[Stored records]
□ □ □

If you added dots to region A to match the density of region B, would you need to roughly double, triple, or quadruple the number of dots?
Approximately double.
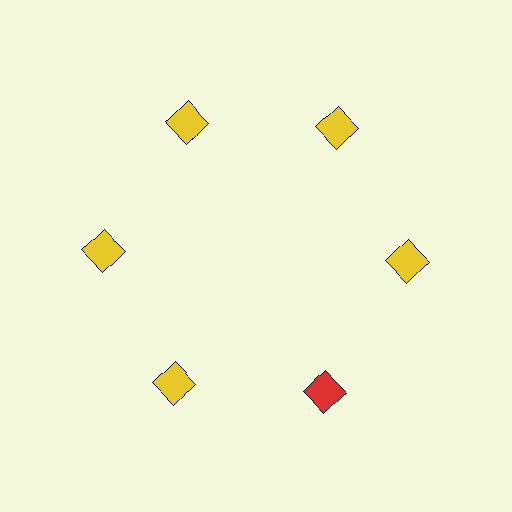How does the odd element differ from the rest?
It has a different color: red instead of yellow.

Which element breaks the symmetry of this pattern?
The red diamond at roughly the 5 o'clock position breaks the symmetry. All other shapes are yellow diamonds.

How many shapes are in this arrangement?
There are 6 shapes arranged in a ring pattern.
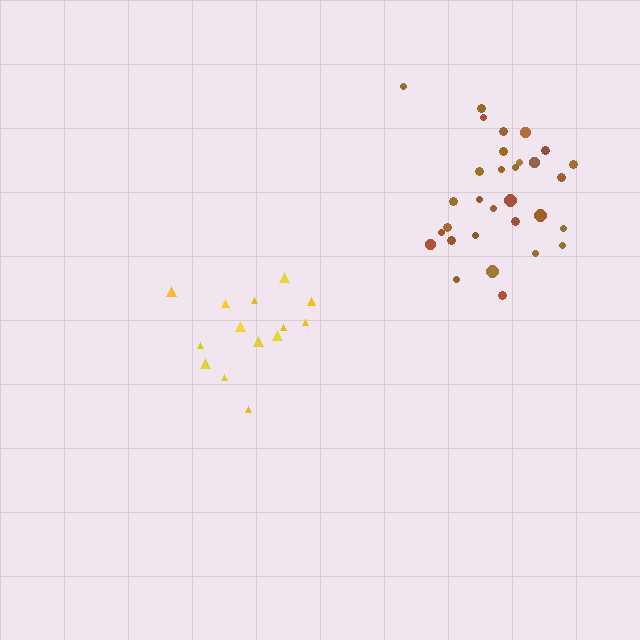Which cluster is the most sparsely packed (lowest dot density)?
Yellow.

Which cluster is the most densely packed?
Brown.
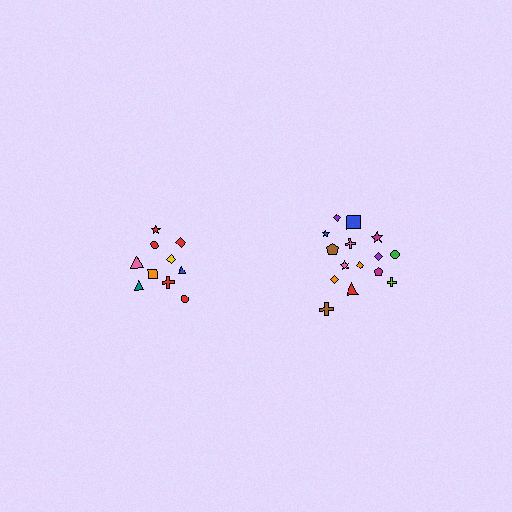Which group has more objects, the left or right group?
The right group.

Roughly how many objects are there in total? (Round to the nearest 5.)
Roughly 25 objects in total.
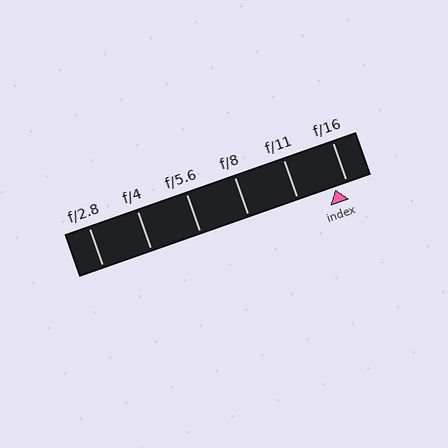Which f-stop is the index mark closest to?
The index mark is closest to f/16.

□ □ □

_What is required_. Restate each of the entries above word for word and skip every image.

_Written answer_.
If you added dots to region A to match the density of region B, would you need to roughly double, triple, or quadruple the number of dots?
Approximately double.
How does the odd element differ from the rest?
It has a different color: red instead of yellow.

Which element breaks the symmetry of this pattern?
The red diamond at roughly the 5 o'clock position breaks the symmetry. All other shapes are yellow diamonds.

How many shapes are in this arrangement?
There are 6 shapes arranged in a ring pattern.
Which cluster is the most sparsely packed (lowest dot density)?
Yellow.

Which cluster is the most densely packed?
Brown.
Which group has more objects, the left or right group?
The right group.

Roughly how many objects are there in total? (Round to the nearest 5.)
Roughly 25 objects in total.
Which f-stop is the index mark closest to?
The index mark is closest to f/16.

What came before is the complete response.